> _The problem_
Set down each entry exactly as given; pictures should not appear in the copy.
— start Supplied material —
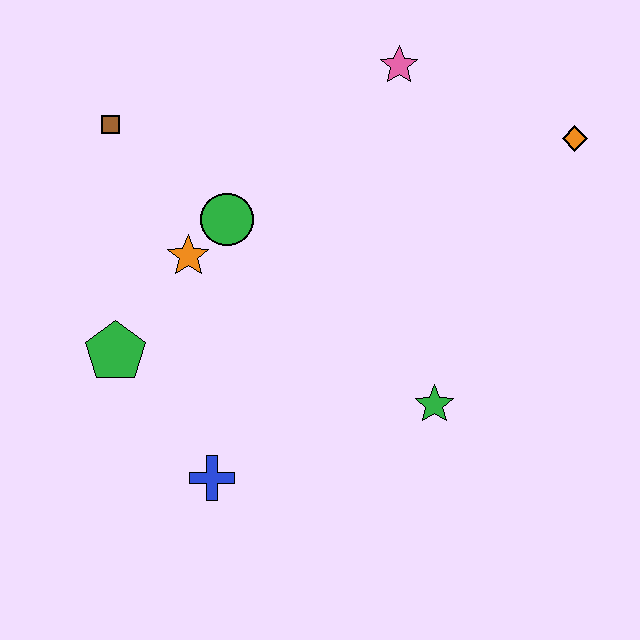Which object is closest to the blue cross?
The green pentagon is closest to the blue cross.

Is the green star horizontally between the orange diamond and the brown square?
Yes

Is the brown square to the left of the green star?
Yes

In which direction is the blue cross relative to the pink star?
The blue cross is below the pink star.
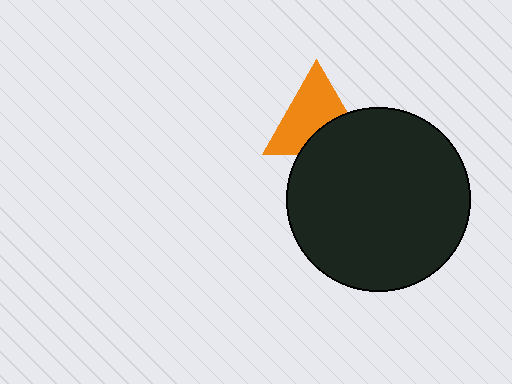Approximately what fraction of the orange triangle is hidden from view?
Roughly 35% of the orange triangle is hidden behind the black circle.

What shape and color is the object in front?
The object in front is a black circle.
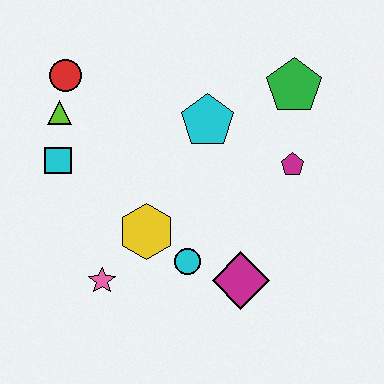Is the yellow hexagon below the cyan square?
Yes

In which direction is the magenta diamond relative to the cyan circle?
The magenta diamond is to the right of the cyan circle.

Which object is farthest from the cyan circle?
The red circle is farthest from the cyan circle.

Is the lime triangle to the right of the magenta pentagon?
No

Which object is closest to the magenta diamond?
The cyan circle is closest to the magenta diamond.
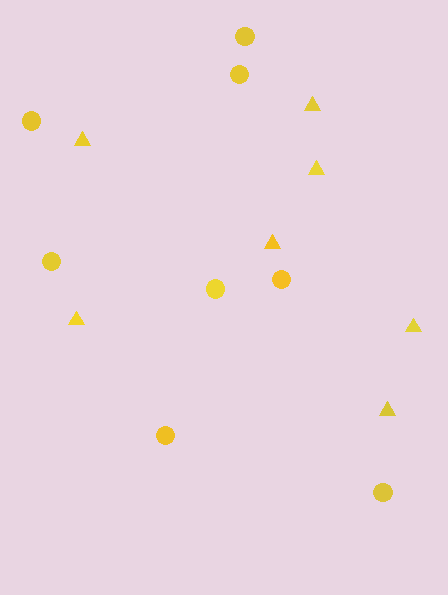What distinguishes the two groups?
— end Supplied material —
> _Full output_
Which object is closest to the blue cross?
The green pentagon is closest to the blue cross.

Is the green star horizontally between the orange diamond and the brown square?
Yes

Is the brown square to the left of the green star?
Yes

In which direction is the blue cross relative to the pink star?
The blue cross is below the pink star.
Approximately what fraction of the orange triangle is hidden from view?
Roughly 35% of the orange triangle is hidden behind the black circle.

What shape and color is the object in front?
The object in front is a black circle.
Is the yellow hexagon below the cyan square?
Yes

In which direction is the magenta diamond relative to the cyan circle?
The magenta diamond is to the right of the cyan circle.

Which object is farthest from the cyan circle?
The red circle is farthest from the cyan circle.

Is the lime triangle to the right of the magenta pentagon?
No

Which object is closest to the magenta diamond?
The cyan circle is closest to the magenta diamond.
What distinguishes the two groups?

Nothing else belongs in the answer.